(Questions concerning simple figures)
___

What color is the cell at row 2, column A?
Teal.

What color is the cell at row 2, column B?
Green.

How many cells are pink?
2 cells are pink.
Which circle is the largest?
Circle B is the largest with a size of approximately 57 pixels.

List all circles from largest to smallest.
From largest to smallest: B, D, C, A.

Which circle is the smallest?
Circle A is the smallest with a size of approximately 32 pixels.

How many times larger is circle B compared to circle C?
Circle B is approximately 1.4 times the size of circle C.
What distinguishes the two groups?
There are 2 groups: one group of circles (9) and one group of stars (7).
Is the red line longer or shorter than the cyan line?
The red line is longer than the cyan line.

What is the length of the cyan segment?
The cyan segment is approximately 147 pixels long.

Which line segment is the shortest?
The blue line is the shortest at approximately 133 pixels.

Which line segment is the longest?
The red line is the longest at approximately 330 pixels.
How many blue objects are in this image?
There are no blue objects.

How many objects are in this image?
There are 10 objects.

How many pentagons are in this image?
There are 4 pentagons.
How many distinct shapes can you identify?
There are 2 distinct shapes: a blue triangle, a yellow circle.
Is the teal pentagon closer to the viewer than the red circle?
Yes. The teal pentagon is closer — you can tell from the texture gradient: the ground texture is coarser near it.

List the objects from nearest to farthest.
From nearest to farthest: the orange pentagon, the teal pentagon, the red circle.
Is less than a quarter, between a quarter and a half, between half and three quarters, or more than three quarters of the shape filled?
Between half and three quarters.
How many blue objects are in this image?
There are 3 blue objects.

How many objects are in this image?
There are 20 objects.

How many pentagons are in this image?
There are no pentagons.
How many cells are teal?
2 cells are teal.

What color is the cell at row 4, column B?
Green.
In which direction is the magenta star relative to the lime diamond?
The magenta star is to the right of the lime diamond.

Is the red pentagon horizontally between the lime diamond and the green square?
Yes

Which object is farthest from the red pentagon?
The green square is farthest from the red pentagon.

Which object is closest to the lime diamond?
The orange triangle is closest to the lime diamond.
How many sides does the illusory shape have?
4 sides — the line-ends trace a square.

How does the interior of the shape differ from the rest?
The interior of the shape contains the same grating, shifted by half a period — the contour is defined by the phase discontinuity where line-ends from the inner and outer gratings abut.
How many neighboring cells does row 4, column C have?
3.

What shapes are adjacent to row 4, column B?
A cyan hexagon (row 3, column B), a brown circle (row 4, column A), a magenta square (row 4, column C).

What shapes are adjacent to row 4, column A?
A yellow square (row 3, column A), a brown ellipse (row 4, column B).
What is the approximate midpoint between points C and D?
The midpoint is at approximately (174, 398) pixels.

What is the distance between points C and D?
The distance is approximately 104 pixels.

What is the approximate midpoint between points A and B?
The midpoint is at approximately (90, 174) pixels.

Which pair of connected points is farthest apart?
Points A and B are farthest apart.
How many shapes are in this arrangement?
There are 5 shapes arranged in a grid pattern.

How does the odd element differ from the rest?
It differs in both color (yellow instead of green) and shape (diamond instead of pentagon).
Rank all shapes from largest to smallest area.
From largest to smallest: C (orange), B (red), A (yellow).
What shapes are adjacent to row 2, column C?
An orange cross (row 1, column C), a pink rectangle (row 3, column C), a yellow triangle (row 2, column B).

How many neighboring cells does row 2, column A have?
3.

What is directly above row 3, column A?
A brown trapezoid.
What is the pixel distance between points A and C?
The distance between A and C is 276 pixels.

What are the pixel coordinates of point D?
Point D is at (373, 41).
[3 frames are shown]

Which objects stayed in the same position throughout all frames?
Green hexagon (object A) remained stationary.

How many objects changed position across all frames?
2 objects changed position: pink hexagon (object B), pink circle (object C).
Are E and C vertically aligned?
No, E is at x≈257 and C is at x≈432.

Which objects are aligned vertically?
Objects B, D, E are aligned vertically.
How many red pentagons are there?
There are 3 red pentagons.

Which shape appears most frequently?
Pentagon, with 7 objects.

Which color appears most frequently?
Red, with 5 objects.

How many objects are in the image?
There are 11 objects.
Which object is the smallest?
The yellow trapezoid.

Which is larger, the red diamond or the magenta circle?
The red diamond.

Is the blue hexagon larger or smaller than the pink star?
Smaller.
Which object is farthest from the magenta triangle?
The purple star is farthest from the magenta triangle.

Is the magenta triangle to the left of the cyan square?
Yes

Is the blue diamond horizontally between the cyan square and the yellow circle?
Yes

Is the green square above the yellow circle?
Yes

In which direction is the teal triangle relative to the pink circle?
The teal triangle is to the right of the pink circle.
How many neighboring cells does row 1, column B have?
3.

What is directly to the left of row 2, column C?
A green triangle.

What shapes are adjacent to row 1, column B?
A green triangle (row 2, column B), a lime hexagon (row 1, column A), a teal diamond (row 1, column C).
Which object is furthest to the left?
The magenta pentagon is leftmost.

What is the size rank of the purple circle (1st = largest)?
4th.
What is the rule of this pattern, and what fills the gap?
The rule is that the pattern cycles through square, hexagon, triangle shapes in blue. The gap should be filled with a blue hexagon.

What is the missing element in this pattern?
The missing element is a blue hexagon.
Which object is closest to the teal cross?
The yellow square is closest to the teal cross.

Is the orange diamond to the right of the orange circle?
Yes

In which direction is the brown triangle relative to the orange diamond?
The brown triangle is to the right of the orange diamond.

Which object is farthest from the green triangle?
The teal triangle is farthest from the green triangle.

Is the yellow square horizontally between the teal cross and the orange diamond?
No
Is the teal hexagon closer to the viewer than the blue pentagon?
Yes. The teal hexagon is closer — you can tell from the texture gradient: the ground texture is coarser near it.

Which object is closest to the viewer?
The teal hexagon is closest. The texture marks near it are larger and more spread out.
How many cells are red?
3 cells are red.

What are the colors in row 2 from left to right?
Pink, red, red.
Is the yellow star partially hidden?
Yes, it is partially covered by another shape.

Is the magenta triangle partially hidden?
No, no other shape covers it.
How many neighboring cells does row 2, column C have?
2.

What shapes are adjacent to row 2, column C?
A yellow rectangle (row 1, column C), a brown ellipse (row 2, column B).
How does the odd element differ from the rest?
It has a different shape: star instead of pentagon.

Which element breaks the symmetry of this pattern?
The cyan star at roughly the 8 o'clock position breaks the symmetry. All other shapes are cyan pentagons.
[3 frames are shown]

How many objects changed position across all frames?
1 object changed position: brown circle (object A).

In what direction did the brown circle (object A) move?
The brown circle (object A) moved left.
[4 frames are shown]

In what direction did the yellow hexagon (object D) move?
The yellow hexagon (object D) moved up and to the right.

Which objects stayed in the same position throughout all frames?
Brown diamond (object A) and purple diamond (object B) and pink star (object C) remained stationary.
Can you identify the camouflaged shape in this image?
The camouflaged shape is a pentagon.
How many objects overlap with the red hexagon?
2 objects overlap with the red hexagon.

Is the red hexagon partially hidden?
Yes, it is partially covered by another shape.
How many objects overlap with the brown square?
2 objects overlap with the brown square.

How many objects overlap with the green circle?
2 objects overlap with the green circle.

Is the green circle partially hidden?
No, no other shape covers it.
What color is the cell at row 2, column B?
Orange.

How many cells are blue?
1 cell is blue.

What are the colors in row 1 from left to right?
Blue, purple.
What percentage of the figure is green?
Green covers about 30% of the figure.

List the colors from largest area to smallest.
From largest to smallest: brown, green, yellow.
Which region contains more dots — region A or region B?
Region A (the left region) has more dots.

___

# [Your instructions]
Please, from the entries above, set down exactly the lines from the one containing "Which element breaks" through the one containing "[4 frames are shown]", and only those.

# [Task response]
Which element breaks the symmetry of this pattern?
The cyan star at roughly the 8 o'clock position breaks the symmetry. All other shapes are cyan pentagons.
[3 frames are shown]

How many objects changed position across all frames?
1 object changed position: brown circle (object A).

In what direction did the brown circle (object A) move?
The brown circle (object A) moved left.
[4 frames are shown]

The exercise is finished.